▶ **WHAT TO DO**
Return exactly the lines from the "In what direction" line through the last line of the entries below. Include no pictures.

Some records
- - - - -
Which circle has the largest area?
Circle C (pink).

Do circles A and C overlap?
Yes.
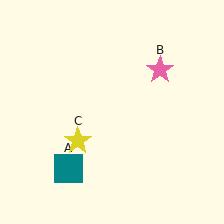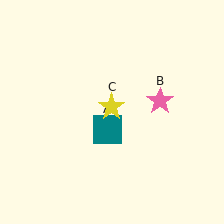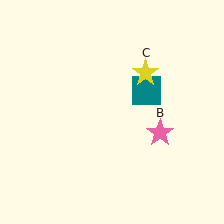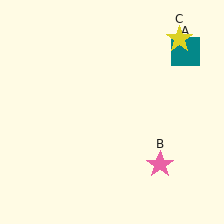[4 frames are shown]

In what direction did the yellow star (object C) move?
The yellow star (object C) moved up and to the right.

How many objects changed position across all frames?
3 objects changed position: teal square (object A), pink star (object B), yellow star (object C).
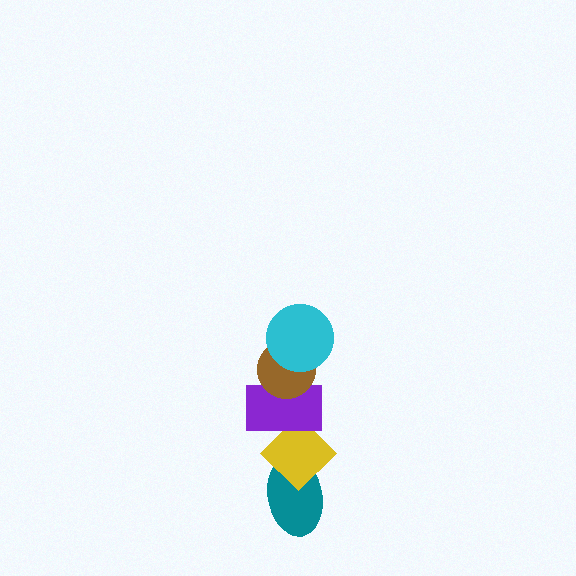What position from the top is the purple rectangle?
- - - - -
▶ **EXERCISE OUTPUT**
In what direction did the yellow star (object C) move?
The yellow star (object C) moved up and to the right.

How many objects changed position across all frames?
3 objects changed position: teal square (object A), pink star (object B), yellow star (object C).
What position from the top is the purple rectangle?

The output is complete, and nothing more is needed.